=== To be done ===
The entries below contain pictures. Retype everything except those pictures, exactly as given.

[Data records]
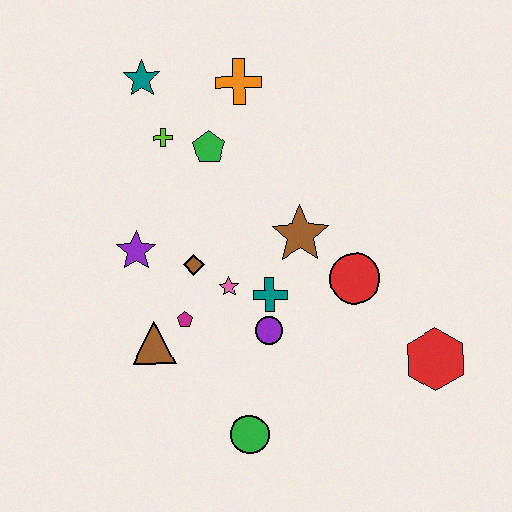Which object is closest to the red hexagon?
The red circle is closest to the red hexagon.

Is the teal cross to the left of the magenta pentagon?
No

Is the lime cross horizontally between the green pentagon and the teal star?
Yes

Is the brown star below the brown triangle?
No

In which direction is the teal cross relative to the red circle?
The teal cross is to the left of the red circle.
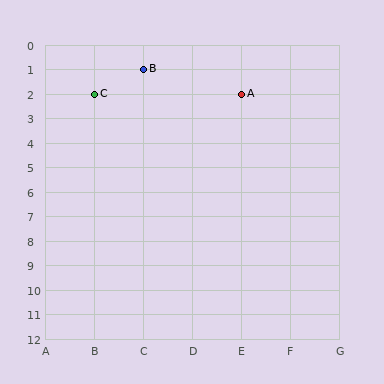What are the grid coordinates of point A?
Point A is at grid coordinates (E, 2).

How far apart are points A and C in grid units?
Points A and C are 3 columns apart.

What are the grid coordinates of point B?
Point B is at grid coordinates (C, 1).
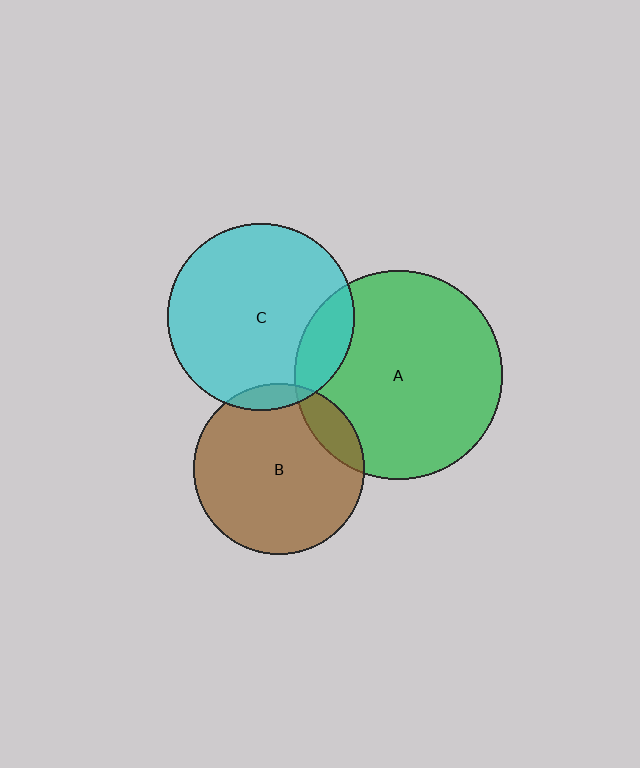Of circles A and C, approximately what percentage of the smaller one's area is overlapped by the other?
Approximately 15%.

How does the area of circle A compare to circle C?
Approximately 1.2 times.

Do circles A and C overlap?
Yes.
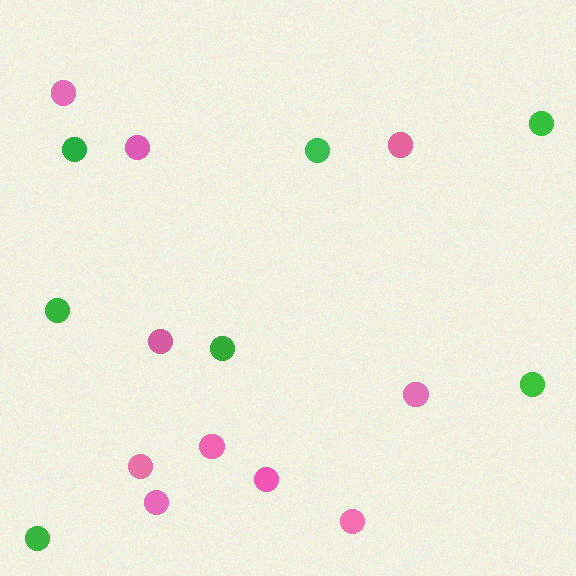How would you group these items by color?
There are 2 groups: one group of pink circles (10) and one group of green circles (7).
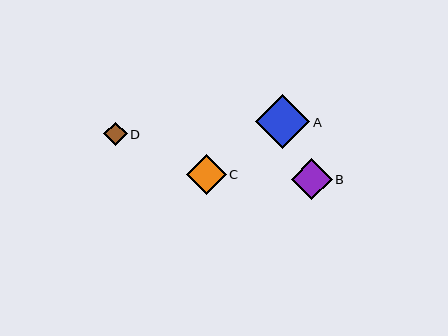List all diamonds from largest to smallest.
From largest to smallest: A, B, C, D.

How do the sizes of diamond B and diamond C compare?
Diamond B and diamond C are approximately the same size.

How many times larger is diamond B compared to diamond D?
Diamond B is approximately 1.7 times the size of diamond D.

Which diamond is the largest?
Diamond A is the largest with a size of approximately 54 pixels.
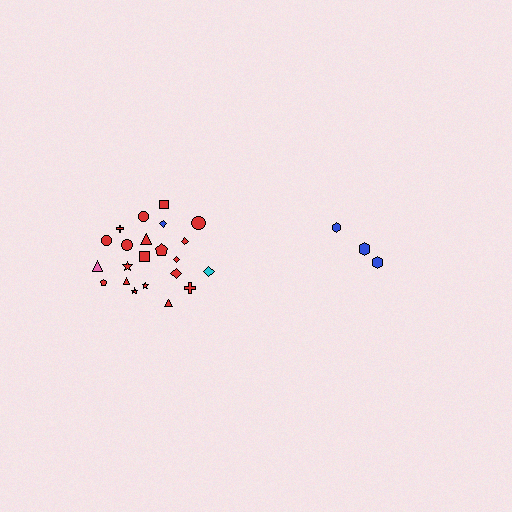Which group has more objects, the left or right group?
The left group.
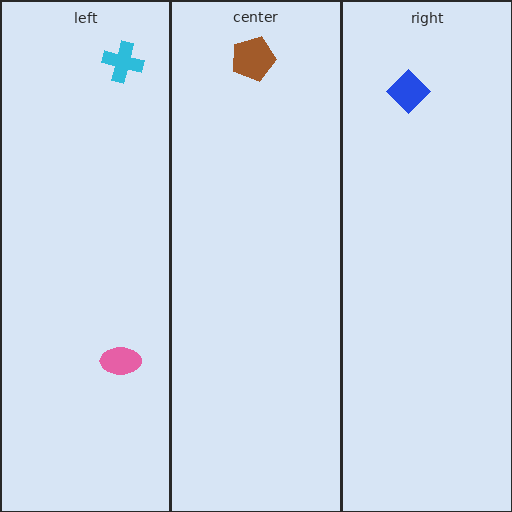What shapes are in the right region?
The blue diamond.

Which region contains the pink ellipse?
The left region.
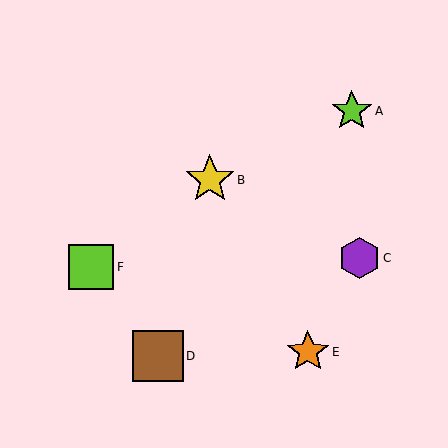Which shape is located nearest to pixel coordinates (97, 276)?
The lime square (labeled F) at (91, 267) is nearest to that location.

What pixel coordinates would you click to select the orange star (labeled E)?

=== Exercise result ===
Which object is closest to the red hexagon?
The red circle is closest to the red hexagon.

Is the teal cross to the left of the magenta pentagon?
No

Is the lime cross horizontally between the green pentagon and the teal star?
Yes

Is the brown star below the brown triangle?
No

In which direction is the teal cross relative to the red circle?
The teal cross is to the left of the red circle.
What are the grid coordinates of point A?
Point A is at grid coordinates (E, 2).

How far apart are points A and C in grid units?
Points A and C are 3 columns apart.

What are the grid coordinates of point B?
Point B is at grid coordinates (C, 1).
Of circles A and C, approximately what percentage of the smaller one's area is overlapped by the other?
Approximately 15%.

How does the area of circle A compare to circle C?
Approximately 1.2 times.

Do circles A and C overlap?
Yes.
How would you group these items by color?
There are 2 groups: one group of pink circles (10) and one group of green circles (7).
List all diamonds from largest to smallest.
From largest to smallest: A, B, C, D.

How do the sizes of diamond B and diamond C compare?
Diamond B and diamond C are approximately the same size.

How many times larger is diamond B compared to diamond D?
Diamond B is approximately 1.7 times the size of diamond D.

Which diamond is the largest?
Diamond A is the largest with a size of approximately 54 pixels.
Which group has more objects, the left or right group?
The left group.
What shapes are in the right region?
The blue diamond.

Which region contains the pink ellipse?
The left region.
Which shape is located nearest to pixel coordinates (97, 276)?
The lime square (labeled F) at (91, 267) is nearest to that location.

What pixel coordinates would you click to select the orange star (labeled E)?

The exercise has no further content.